--- START INFORMATION SUPPLIED ---

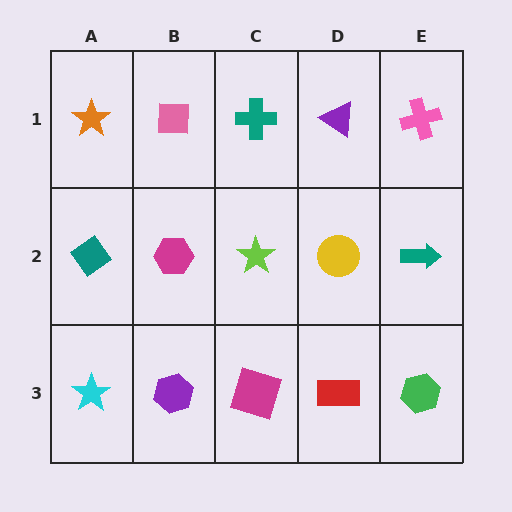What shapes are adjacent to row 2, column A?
An orange star (row 1, column A), a cyan star (row 3, column A), a magenta hexagon (row 2, column B).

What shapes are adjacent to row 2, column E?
A pink cross (row 1, column E), a green hexagon (row 3, column E), a yellow circle (row 2, column D).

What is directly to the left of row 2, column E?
A yellow circle.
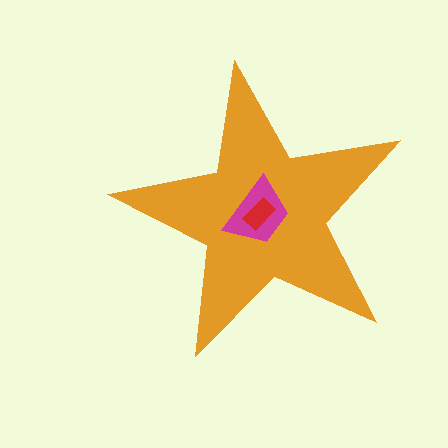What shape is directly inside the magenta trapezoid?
The red rectangle.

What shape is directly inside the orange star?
The magenta trapezoid.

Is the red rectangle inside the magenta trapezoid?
Yes.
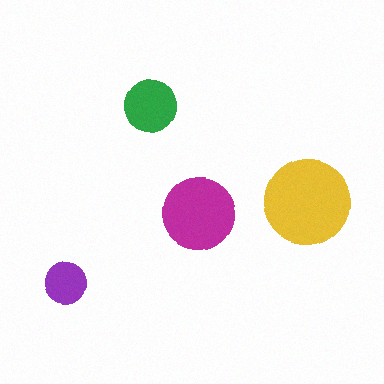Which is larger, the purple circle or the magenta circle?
The magenta one.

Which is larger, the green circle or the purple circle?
The green one.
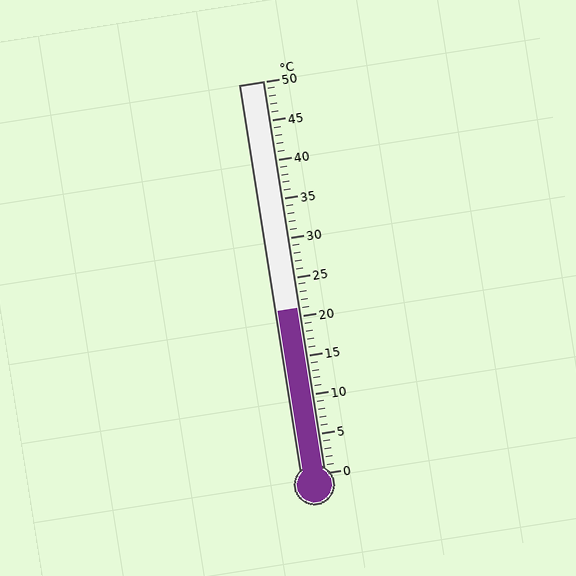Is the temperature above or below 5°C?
The temperature is above 5°C.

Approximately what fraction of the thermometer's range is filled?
The thermometer is filled to approximately 40% of its range.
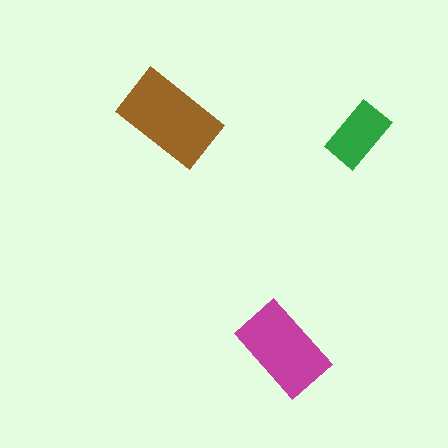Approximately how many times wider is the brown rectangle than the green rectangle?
About 1.5 times wider.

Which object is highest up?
The brown rectangle is topmost.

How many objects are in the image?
There are 3 objects in the image.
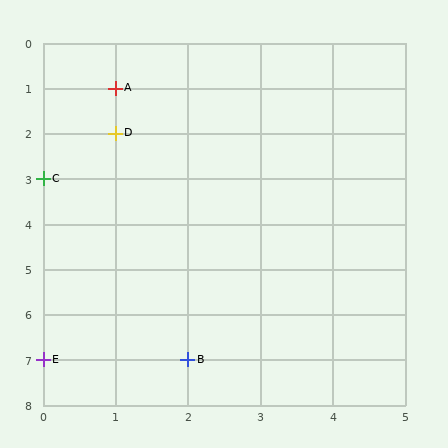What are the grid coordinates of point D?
Point D is at grid coordinates (1, 2).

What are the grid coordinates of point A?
Point A is at grid coordinates (1, 1).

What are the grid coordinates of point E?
Point E is at grid coordinates (0, 7).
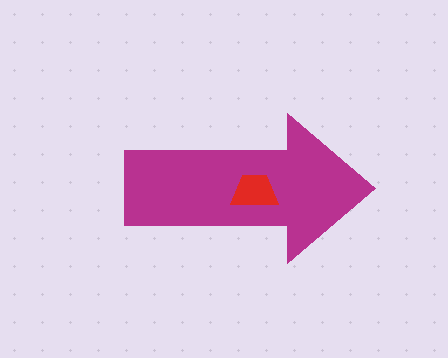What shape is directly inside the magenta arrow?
The red trapezoid.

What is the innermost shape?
The red trapezoid.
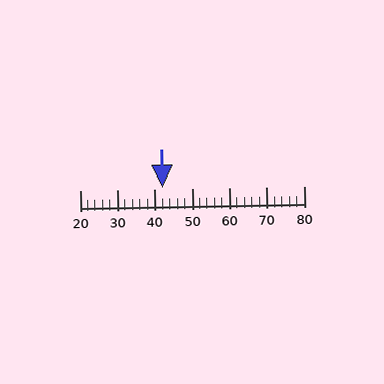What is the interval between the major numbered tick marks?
The major tick marks are spaced 10 units apart.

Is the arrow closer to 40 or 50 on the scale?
The arrow is closer to 40.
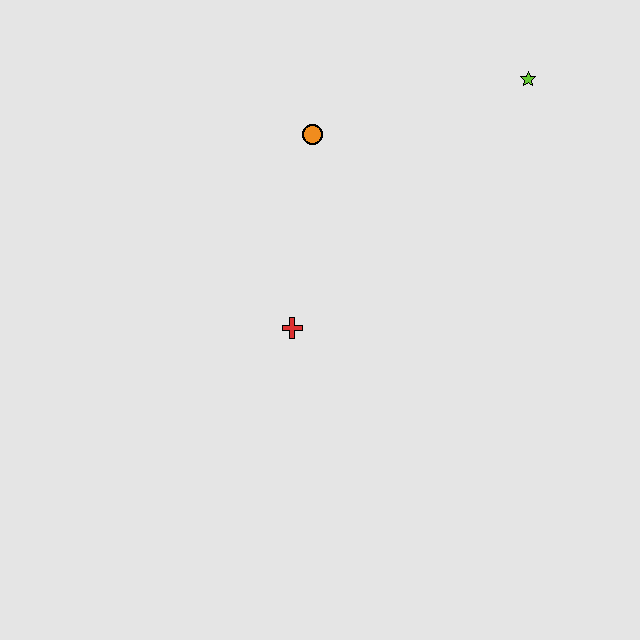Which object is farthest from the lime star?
The red cross is farthest from the lime star.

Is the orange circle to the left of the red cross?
No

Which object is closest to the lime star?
The orange circle is closest to the lime star.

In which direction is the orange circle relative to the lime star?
The orange circle is to the left of the lime star.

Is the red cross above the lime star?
No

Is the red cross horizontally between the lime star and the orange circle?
No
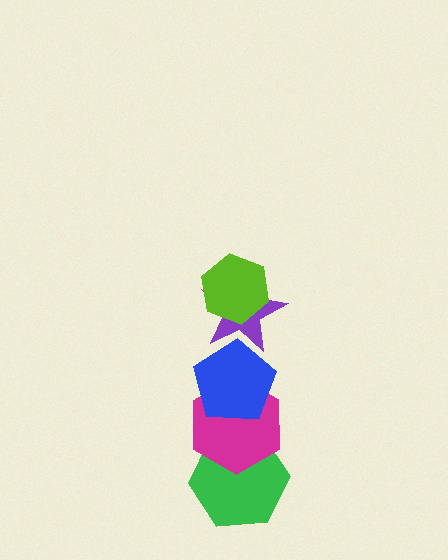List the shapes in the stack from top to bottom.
From top to bottom: the lime hexagon, the purple star, the blue pentagon, the magenta hexagon, the green hexagon.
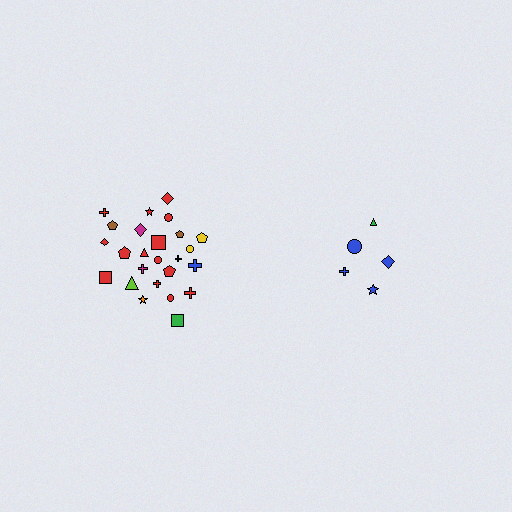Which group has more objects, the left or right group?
The left group.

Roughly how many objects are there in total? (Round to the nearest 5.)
Roughly 30 objects in total.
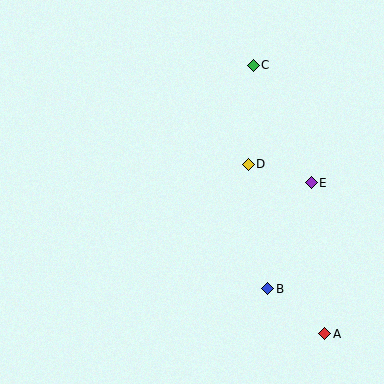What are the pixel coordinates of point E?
Point E is at (311, 183).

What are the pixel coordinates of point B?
Point B is at (268, 289).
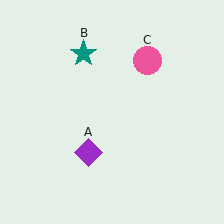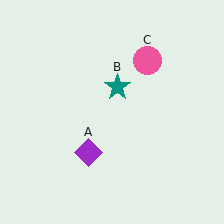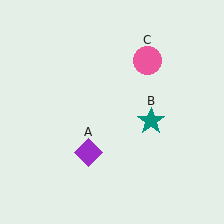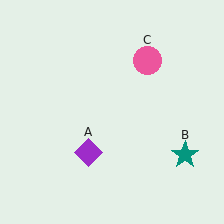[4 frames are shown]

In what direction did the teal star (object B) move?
The teal star (object B) moved down and to the right.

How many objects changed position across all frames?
1 object changed position: teal star (object B).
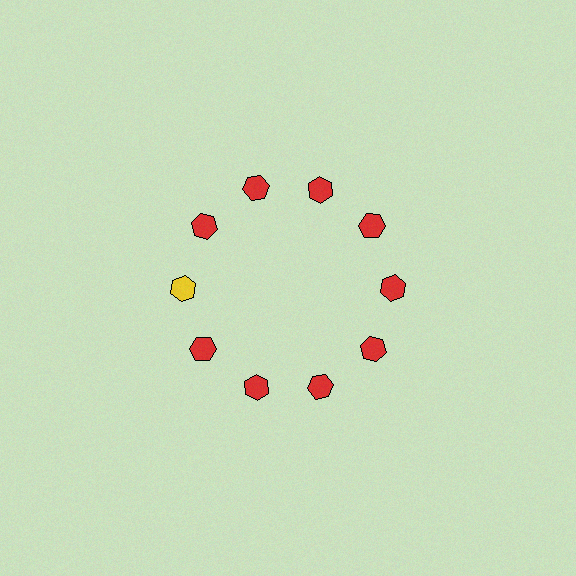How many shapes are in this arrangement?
There are 10 shapes arranged in a ring pattern.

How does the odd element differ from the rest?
It has a different color: yellow instead of red.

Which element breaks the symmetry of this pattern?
The yellow hexagon at roughly the 9 o'clock position breaks the symmetry. All other shapes are red hexagons.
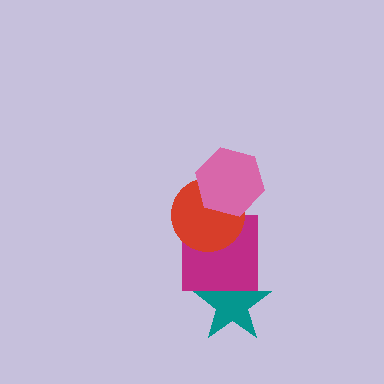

--- END INFORMATION SUPPLIED ---

● WORK REQUIRED: Retype word for word the span of lines above that begins with the line containing "How does the" and ends with the last line of the records; skip all pictures.

● ANSWER:
How does the odd element differ from the rest?
It has a different color: yellow instead of red.

Which element breaks the symmetry of this pattern?
The yellow hexagon at roughly the 9 o'clock position breaks the symmetry. All other shapes are red hexagons.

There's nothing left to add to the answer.